* _Prompt_:
Give again, verbatim, the lines between the line that contains "How many marks divide the segment?" and the line that contains "[3 frames are shown]", counting both ends. Pictures are excluded from the copy.

════════════════

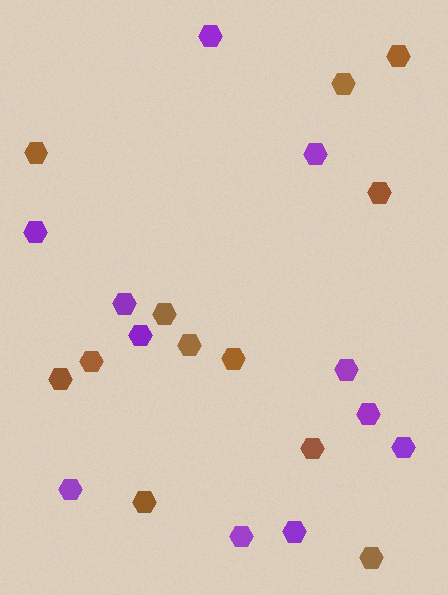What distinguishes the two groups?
There are 2 groups: one group of purple hexagons (11) and one group of brown hexagons (12).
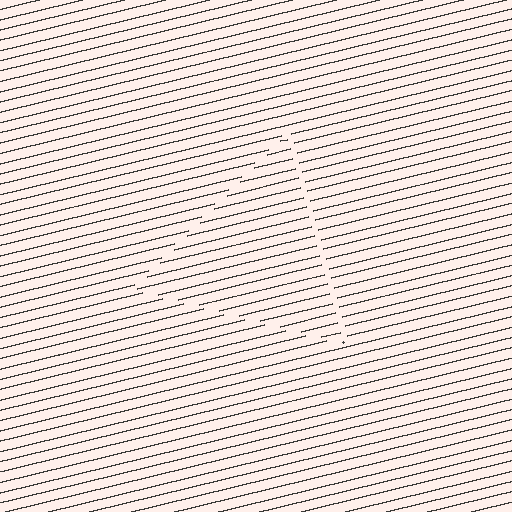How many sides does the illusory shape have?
3 sides — the line-ends trace a triangle.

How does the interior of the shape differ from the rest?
The interior of the shape contains the same grating, shifted by half a period — the contour is defined by the phase discontinuity where line-ends from the inner and outer gratings abut.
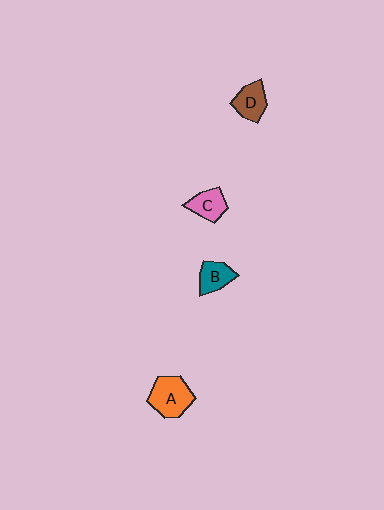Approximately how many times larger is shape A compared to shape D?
Approximately 1.5 times.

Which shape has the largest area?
Shape A (orange).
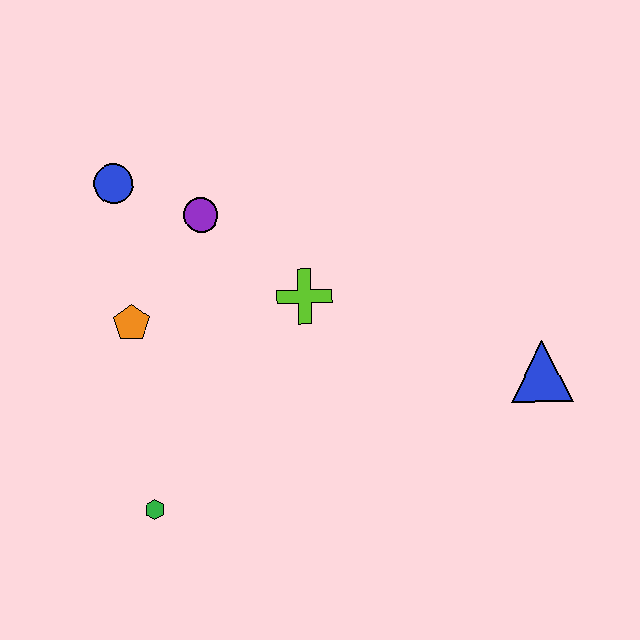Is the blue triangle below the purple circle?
Yes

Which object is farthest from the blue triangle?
The blue circle is farthest from the blue triangle.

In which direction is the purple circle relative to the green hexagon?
The purple circle is above the green hexagon.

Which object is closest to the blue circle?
The purple circle is closest to the blue circle.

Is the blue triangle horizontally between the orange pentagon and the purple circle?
No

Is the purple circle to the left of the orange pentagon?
No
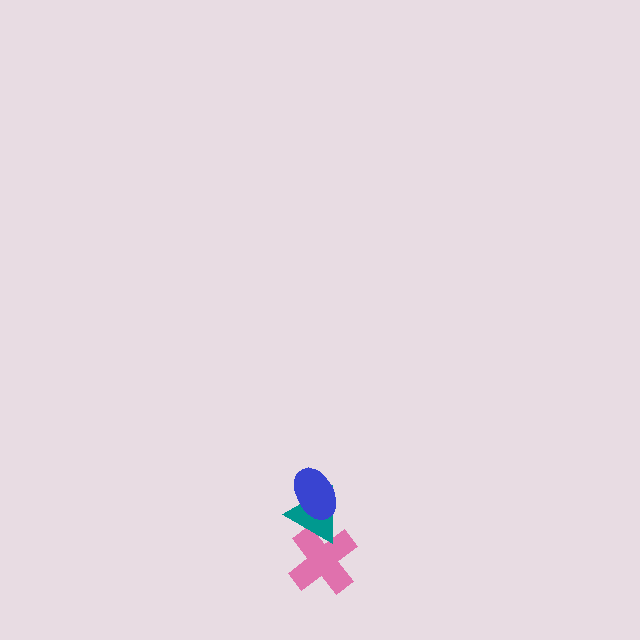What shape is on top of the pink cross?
The teal triangle is on top of the pink cross.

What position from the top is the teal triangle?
The teal triangle is 2nd from the top.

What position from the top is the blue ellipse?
The blue ellipse is 1st from the top.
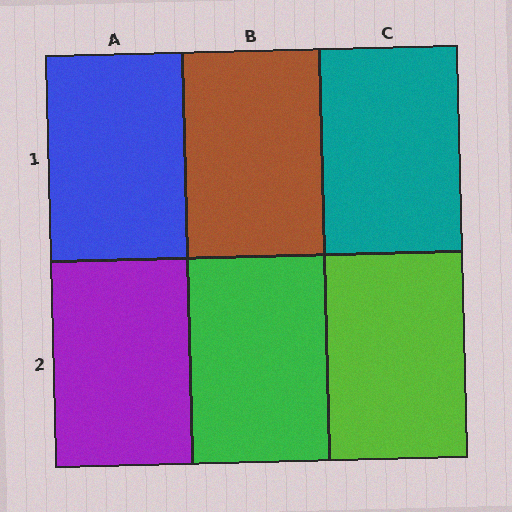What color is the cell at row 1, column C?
Teal.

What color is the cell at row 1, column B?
Brown.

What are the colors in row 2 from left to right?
Purple, green, lime.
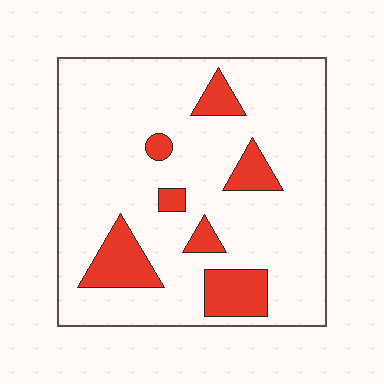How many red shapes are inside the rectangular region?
7.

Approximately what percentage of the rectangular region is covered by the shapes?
Approximately 15%.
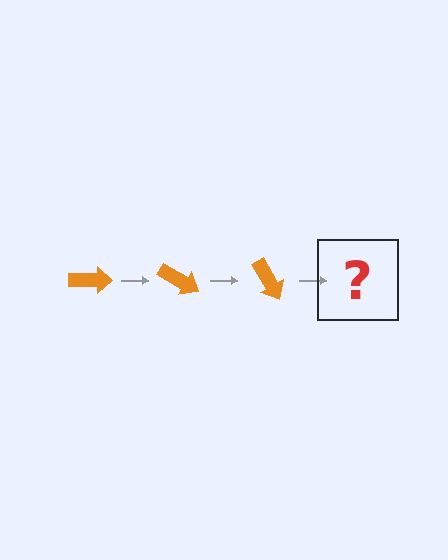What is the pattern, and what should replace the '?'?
The pattern is that the arrow rotates 30 degrees clockwise each step. The '?' should be an orange arrow rotated 90 degrees clockwise.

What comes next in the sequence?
The next element should be an orange arrow rotated 90 degrees clockwise.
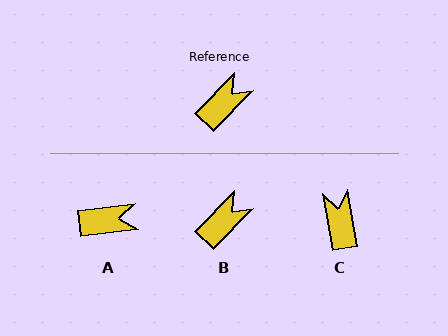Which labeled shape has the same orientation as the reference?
B.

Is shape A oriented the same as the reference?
No, it is off by about 40 degrees.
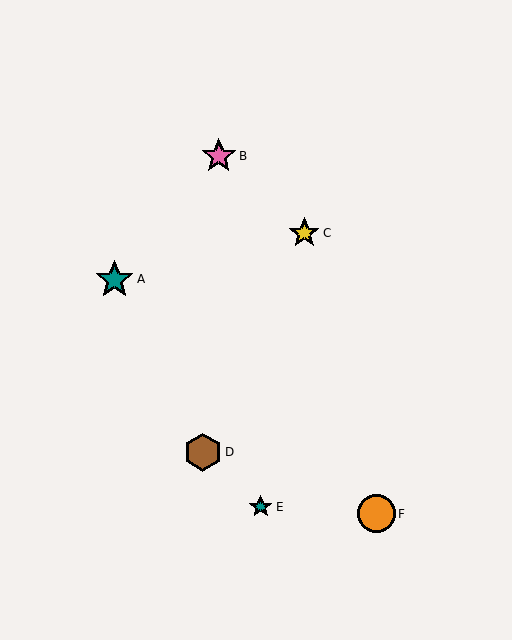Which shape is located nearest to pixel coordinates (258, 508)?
The teal star (labeled E) at (261, 507) is nearest to that location.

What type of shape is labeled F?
Shape F is an orange circle.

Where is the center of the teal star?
The center of the teal star is at (261, 507).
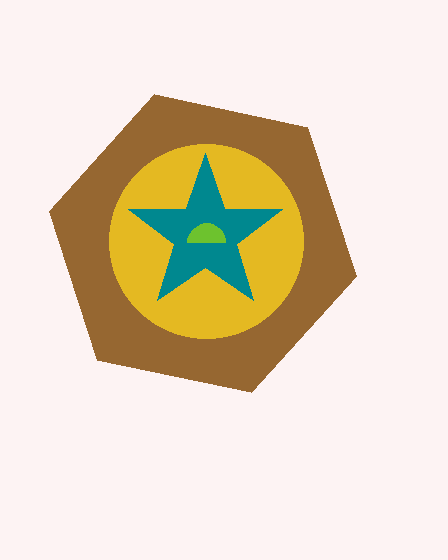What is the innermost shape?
The lime semicircle.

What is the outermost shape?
The brown hexagon.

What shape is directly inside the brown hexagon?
The yellow circle.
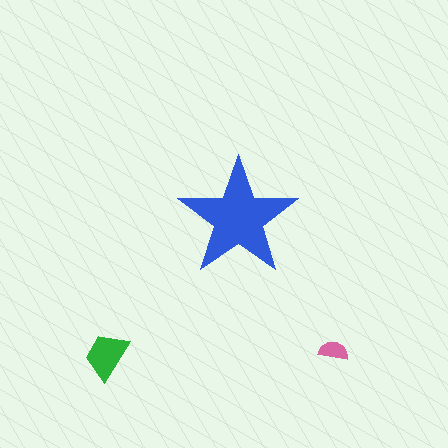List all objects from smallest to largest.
The pink semicircle, the green trapezoid, the blue star.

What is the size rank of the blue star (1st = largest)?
1st.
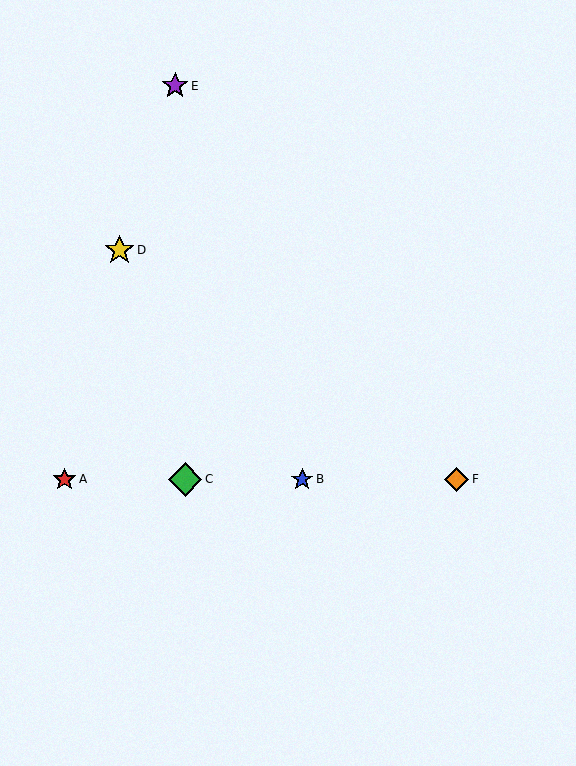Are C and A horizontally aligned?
Yes, both are at y≈479.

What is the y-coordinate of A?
Object A is at y≈479.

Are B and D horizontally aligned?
No, B is at y≈479 and D is at y≈250.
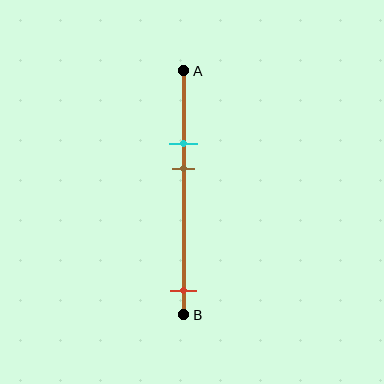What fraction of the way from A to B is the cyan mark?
The cyan mark is approximately 30% (0.3) of the way from A to B.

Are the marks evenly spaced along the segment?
No, the marks are not evenly spaced.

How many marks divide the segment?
There are 3 marks dividing the segment.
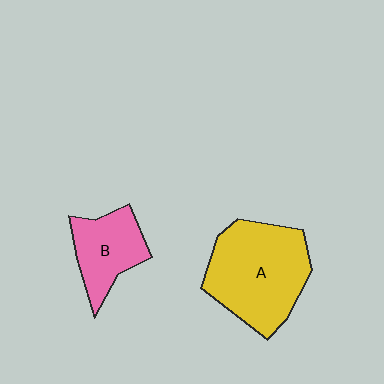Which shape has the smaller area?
Shape B (pink).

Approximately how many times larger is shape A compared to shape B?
Approximately 1.9 times.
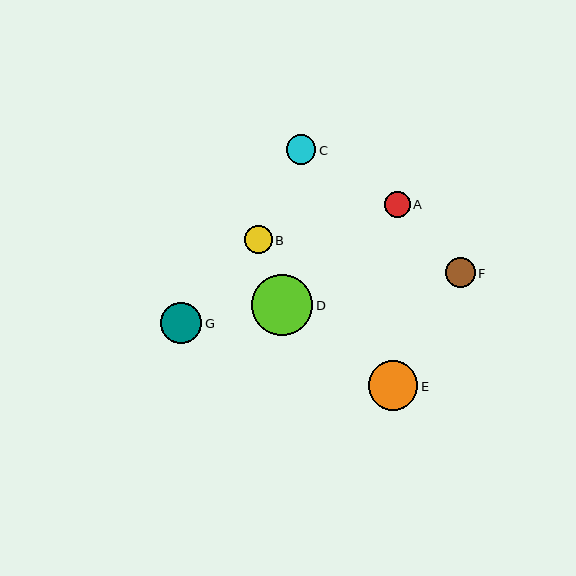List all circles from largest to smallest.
From largest to smallest: D, E, G, C, F, B, A.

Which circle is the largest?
Circle D is the largest with a size of approximately 61 pixels.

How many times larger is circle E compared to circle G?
Circle E is approximately 1.2 times the size of circle G.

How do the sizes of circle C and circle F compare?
Circle C and circle F are approximately the same size.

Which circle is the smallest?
Circle A is the smallest with a size of approximately 26 pixels.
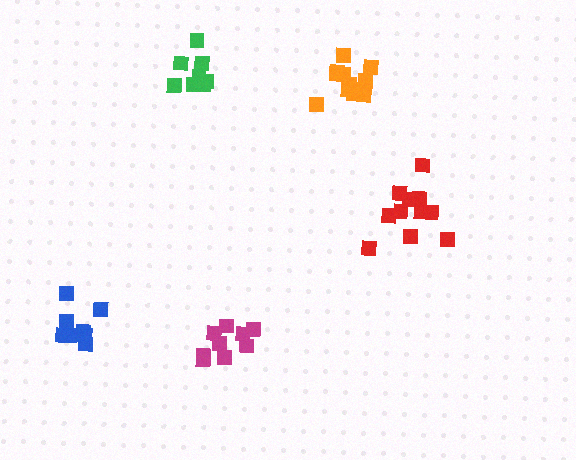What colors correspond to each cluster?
The clusters are colored: green, blue, red, magenta, orange.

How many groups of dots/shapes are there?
There are 5 groups.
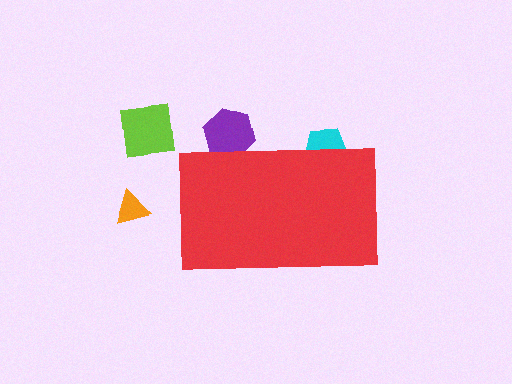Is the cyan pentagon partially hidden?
Yes, the cyan pentagon is partially hidden behind the red rectangle.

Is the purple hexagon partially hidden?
Yes, the purple hexagon is partially hidden behind the red rectangle.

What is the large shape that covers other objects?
A red rectangle.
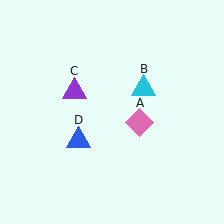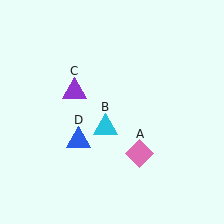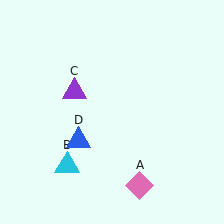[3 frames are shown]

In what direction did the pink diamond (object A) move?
The pink diamond (object A) moved down.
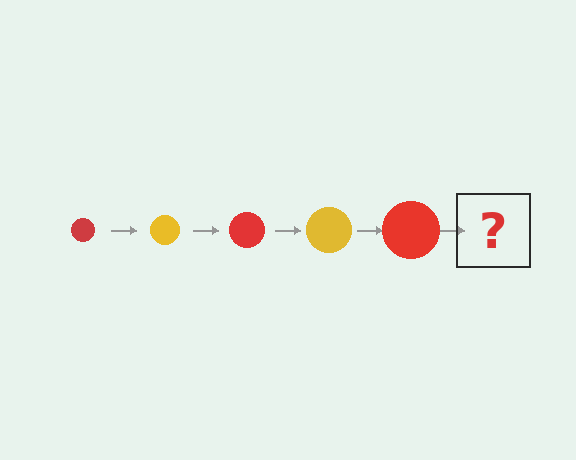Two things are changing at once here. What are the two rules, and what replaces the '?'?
The two rules are that the circle grows larger each step and the color cycles through red and yellow. The '?' should be a yellow circle, larger than the previous one.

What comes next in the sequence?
The next element should be a yellow circle, larger than the previous one.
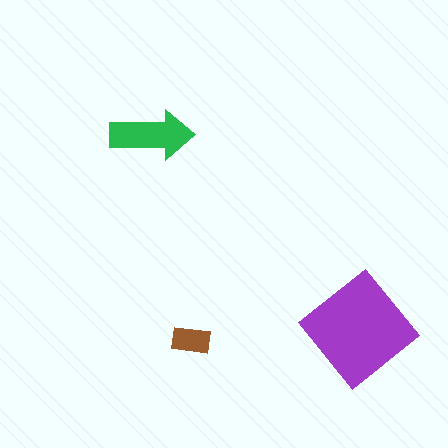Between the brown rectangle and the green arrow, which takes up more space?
The green arrow.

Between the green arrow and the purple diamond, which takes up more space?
The purple diamond.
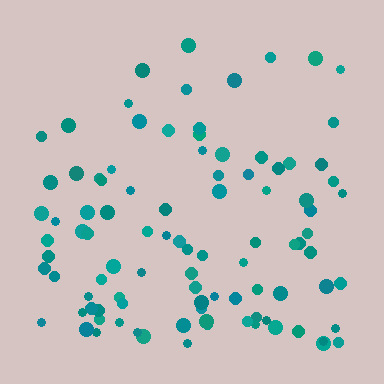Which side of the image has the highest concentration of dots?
The bottom.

════════════════

* _Answer for the task_:
How many marks divide the segment?
There are 3 marks dividing the segment.
Which shape has the smaller area?
Shape B (pink).

Approximately how many times larger is shape A compared to shape B?
Approximately 1.9 times.
List all circles from largest to smallest.
From largest to smallest: D, E, G, C, F, B, A.

Which circle is the largest?
Circle D is the largest with a size of approximately 61 pixels.

How many times larger is circle E compared to circle G?
Circle E is approximately 1.2 times the size of circle G.

How do the sizes of circle C and circle F compare?
Circle C and circle F are approximately the same size.

Which circle is the smallest?
Circle A is the smallest with a size of approximately 26 pixels.
What colors correspond to each cluster?
The clusters are colored: green, blue, red, magenta, orange.

How many groups of dots/shapes are there?
There are 5 groups.
Is the cyan pentagon partially hidden?
Yes, the cyan pentagon is partially hidden behind the red rectangle.

Is the purple hexagon partially hidden?
Yes, the purple hexagon is partially hidden behind the red rectangle.

What is the large shape that covers other objects?
A red rectangle.
[3 frames are shown]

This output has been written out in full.